(TASK DIRECTIONS) The entries below contain a line with "What comes next in the sequence?" and a line with "What type of". Retype exactly everything from the first down to the second, both included, and nothing else.

====

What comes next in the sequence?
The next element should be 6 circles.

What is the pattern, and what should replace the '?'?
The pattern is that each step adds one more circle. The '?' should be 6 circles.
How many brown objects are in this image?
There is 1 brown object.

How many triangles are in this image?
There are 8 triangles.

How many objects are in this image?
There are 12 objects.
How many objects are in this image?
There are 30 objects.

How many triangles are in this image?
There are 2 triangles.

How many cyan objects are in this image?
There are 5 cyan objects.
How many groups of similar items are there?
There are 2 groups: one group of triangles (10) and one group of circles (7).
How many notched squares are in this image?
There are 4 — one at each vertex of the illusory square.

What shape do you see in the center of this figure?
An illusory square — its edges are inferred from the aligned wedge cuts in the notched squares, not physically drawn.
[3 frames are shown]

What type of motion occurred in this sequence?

====

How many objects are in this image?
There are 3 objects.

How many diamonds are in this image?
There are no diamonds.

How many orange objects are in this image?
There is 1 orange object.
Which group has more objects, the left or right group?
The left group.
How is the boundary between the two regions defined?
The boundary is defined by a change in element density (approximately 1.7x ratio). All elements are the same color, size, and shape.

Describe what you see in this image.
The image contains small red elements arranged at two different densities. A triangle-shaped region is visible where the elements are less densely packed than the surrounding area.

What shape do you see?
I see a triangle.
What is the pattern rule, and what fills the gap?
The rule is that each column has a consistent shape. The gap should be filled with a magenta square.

====

(OUTPUT FOR THIS EXERCISE)
What comes next in the sequence?
The next element should be 6 circles.

What is the pattern, and what should replace the '?'?
The pattern is that each step adds one more circle. The '?' should be 6 circles.
How many brown objects are in this image?
There is 1 brown object.

How many triangles are in this image?
There are 8 triangles.

How many objects are in this image?
There are 12 objects.
How many objects are in this image?
There are 30 objects.

How many triangles are in this image?
There are 2 triangles.

How many cyan objects are in this image?
There are 5 cyan objects.
How many groups of similar items are there?
There are 2 groups: one group of triangles (10) and one group of circles (7).
How many notched squares are in this image?
There are 4 — one at each vertex of the illusory square.

What shape do you see in the center of this figure?
An illusory square — its edges are inferred from the aligned wedge cuts in the notched squares, not physically drawn.
[3 frames are shown]

What type of motion occurred in this sequence?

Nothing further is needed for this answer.